**AIM OF THE EXERCISE**
Strip out the pictures and transcribe the records that follow exactly.
*** Opening MATERIAL FOR THIS EXERCISE ***
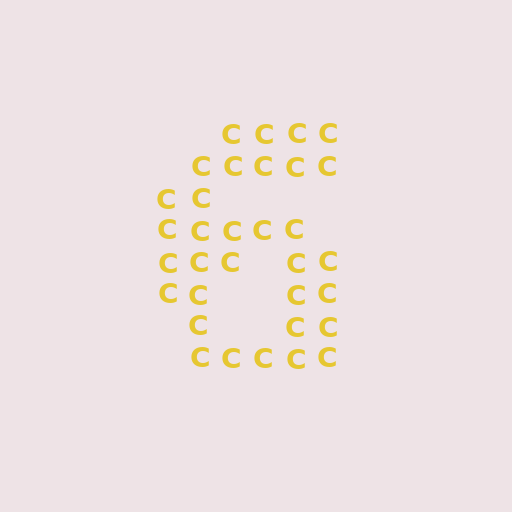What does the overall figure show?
The overall figure shows the digit 6.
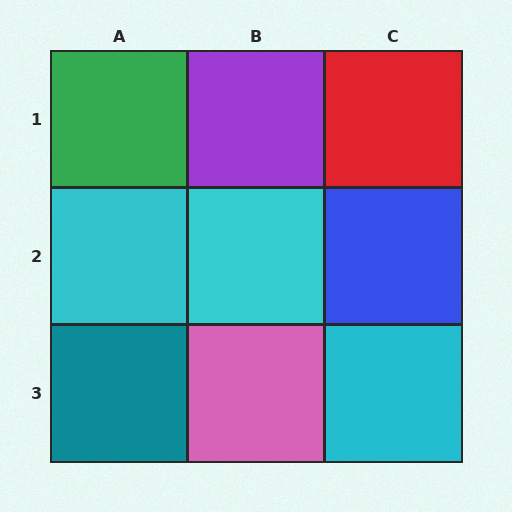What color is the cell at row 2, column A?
Cyan.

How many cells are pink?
1 cell is pink.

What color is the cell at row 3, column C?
*** Closing MATERIAL FOR THIS EXERCISE ***
**RESPONSE TO THE EXERCISE**
What does the overall figure show?
The overall figure shows the digit 6.
What color is the cell at row 2, column A?
Cyan.

How many cells are pink?
1 cell is pink.

What color is the cell at row 3, column C?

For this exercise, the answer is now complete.